### [Working data]
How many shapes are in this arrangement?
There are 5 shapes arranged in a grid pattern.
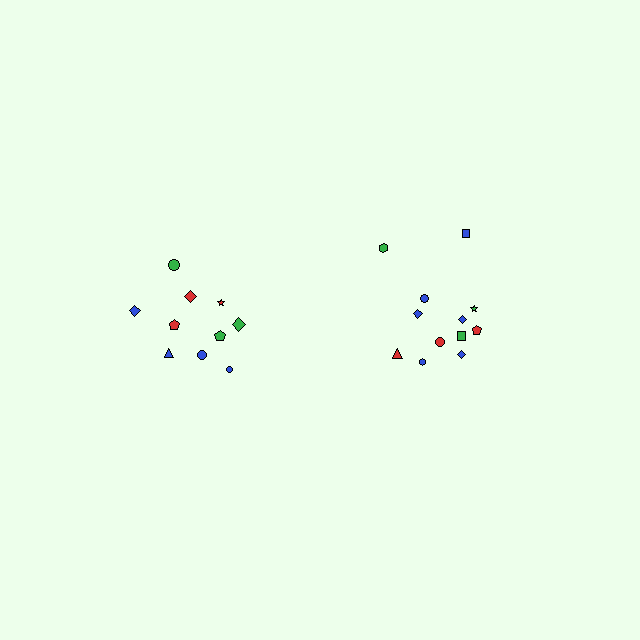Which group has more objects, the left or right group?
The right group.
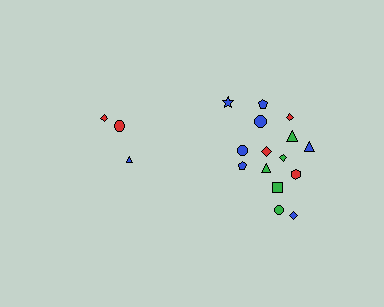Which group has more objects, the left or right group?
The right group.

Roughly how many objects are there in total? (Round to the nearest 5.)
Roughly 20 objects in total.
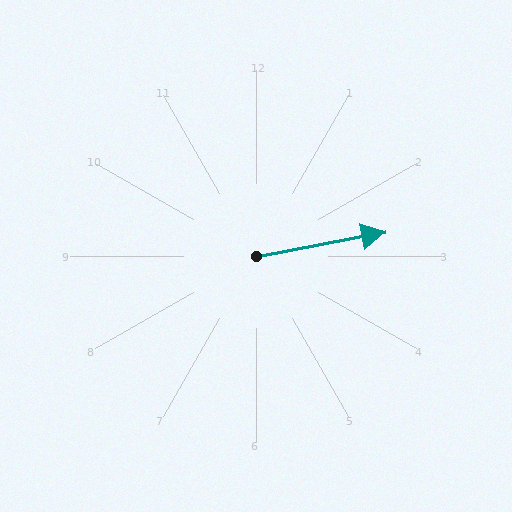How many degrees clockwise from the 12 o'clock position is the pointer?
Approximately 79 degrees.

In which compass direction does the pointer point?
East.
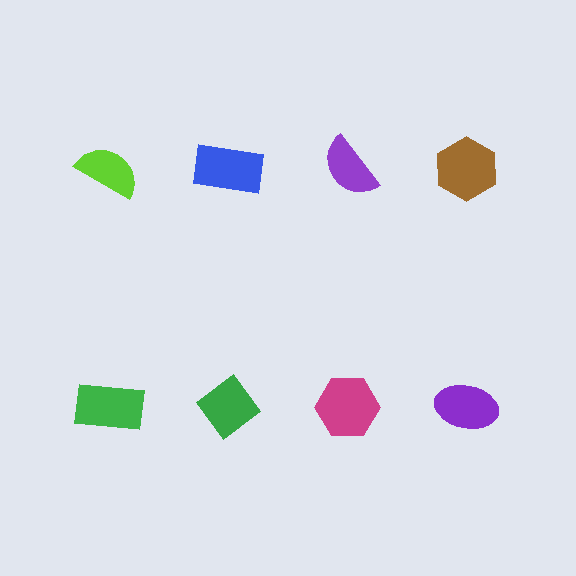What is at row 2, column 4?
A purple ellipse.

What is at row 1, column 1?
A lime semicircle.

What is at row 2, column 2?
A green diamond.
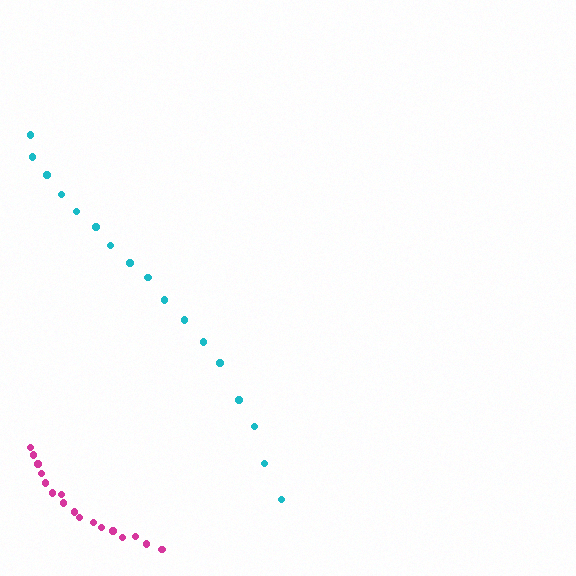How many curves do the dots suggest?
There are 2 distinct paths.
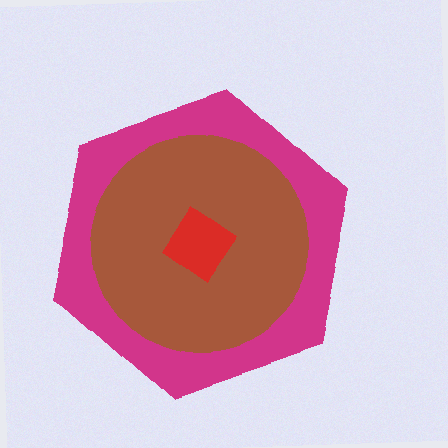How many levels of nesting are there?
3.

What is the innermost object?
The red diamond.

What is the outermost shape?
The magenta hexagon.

---

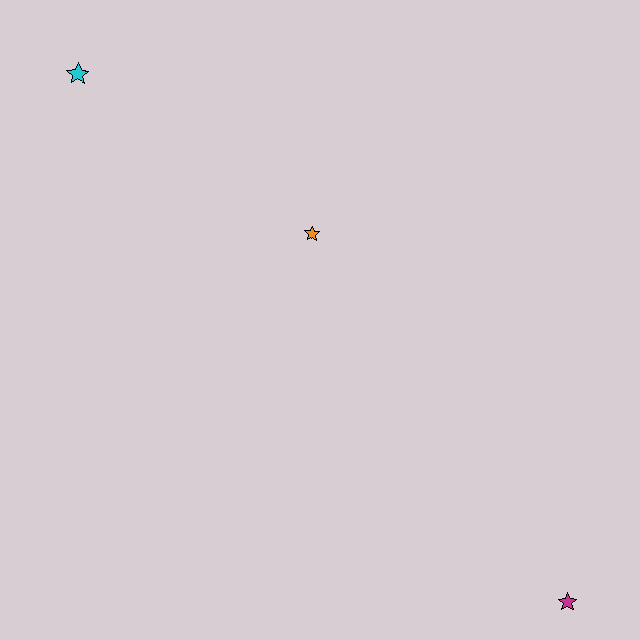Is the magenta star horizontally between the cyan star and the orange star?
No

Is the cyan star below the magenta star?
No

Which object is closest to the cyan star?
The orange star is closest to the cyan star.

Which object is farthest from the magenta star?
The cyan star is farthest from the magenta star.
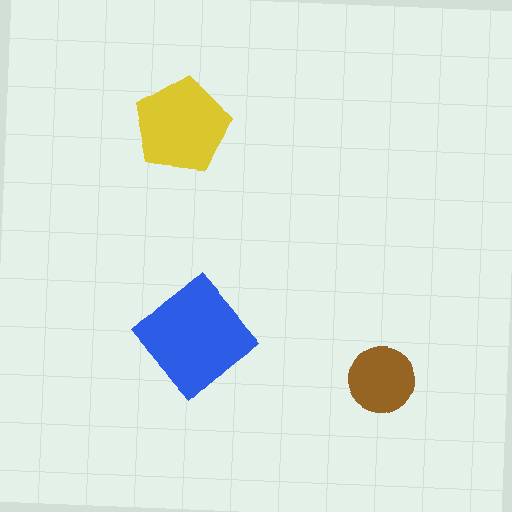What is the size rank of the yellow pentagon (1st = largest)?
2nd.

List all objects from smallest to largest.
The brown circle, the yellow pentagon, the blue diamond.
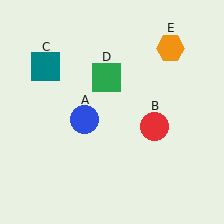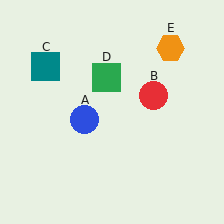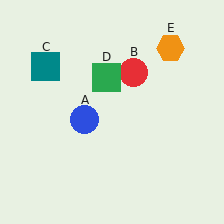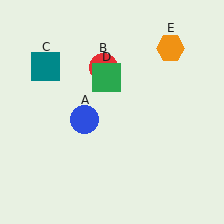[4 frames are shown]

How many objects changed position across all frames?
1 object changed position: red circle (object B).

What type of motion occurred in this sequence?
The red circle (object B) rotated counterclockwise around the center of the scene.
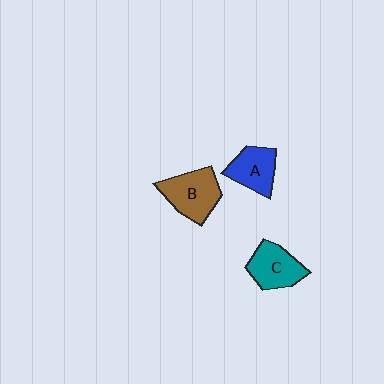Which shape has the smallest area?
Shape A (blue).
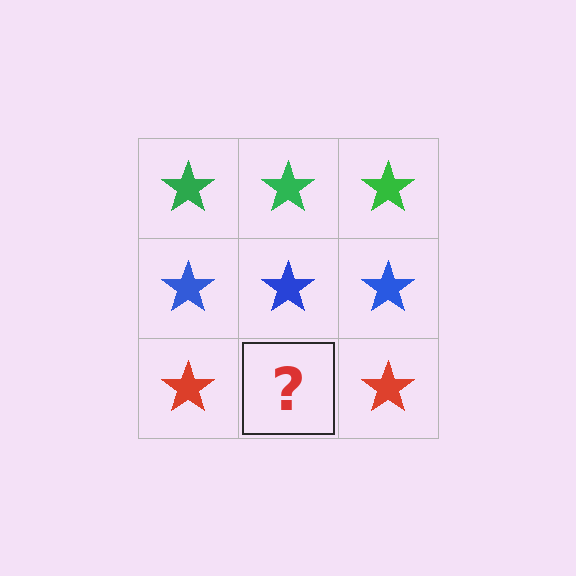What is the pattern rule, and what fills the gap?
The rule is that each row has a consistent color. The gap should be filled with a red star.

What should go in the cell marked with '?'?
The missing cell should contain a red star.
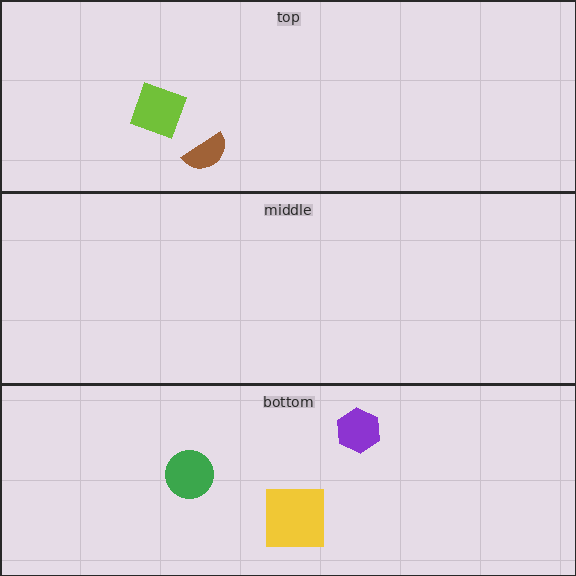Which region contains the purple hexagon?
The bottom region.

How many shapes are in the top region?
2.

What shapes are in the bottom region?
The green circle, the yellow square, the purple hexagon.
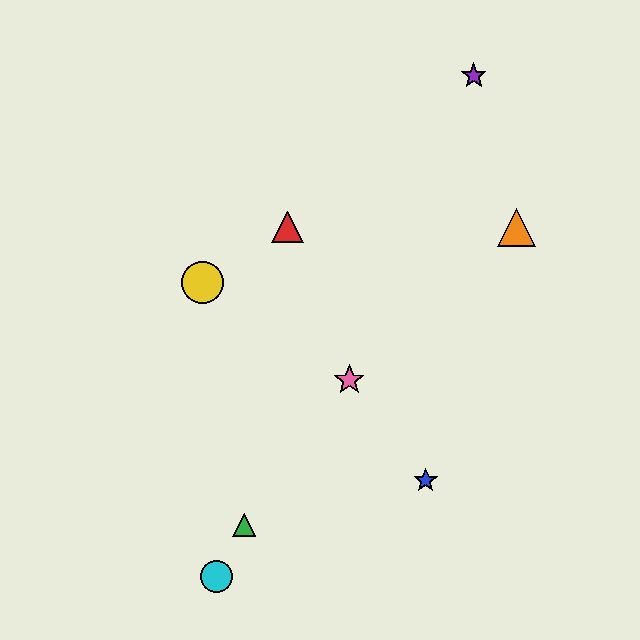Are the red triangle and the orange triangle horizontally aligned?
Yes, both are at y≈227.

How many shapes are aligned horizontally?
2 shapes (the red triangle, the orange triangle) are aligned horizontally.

* * *

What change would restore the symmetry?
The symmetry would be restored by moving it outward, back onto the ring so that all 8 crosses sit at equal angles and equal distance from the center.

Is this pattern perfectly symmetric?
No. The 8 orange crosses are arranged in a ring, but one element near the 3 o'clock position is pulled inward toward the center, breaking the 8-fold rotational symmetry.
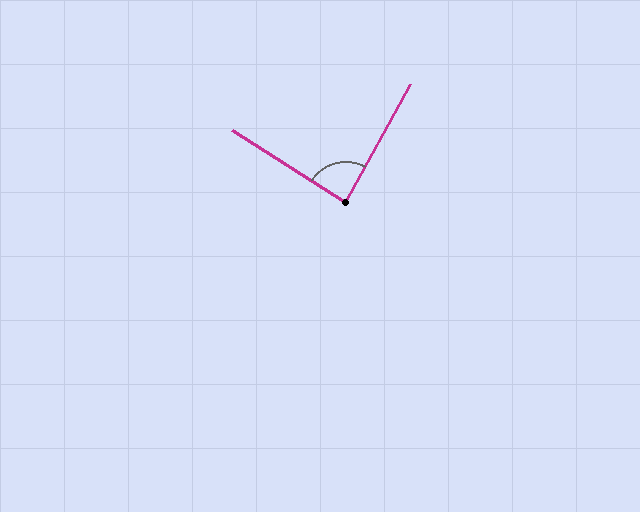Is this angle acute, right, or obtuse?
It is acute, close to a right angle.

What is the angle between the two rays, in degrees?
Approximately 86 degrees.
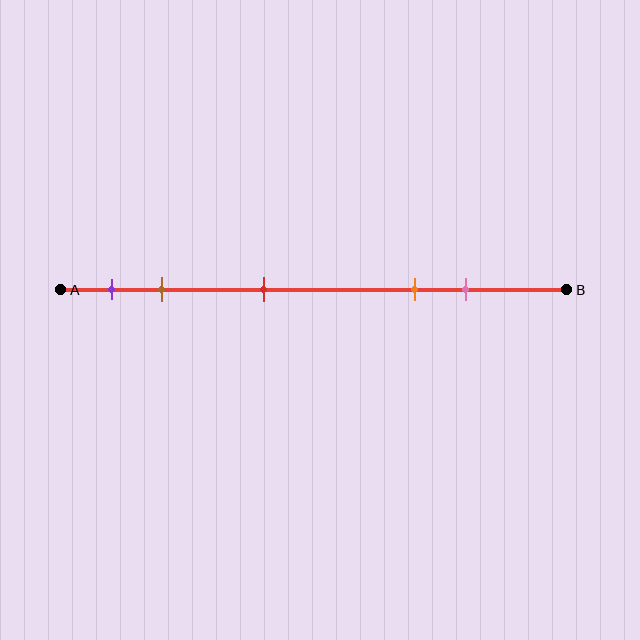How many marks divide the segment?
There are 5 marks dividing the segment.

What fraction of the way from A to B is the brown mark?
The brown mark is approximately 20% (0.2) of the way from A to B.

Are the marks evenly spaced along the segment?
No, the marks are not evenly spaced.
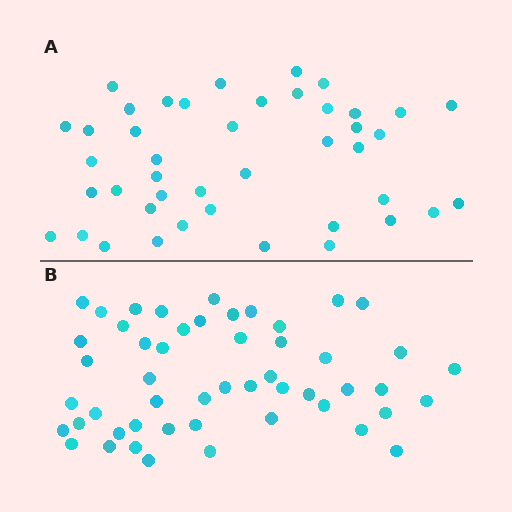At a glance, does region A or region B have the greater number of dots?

### [The request]
Copy, exactly as they stand, the lines from the one that holds "Are the marks" to the one that holds "At a glance, does", both included, and drop every picture.

### [Problem solution]
Are the marks evenly spaced along the segment?
No, the marks are not evenly spaced.
At a glance, does region A or region B have the greater number of dots?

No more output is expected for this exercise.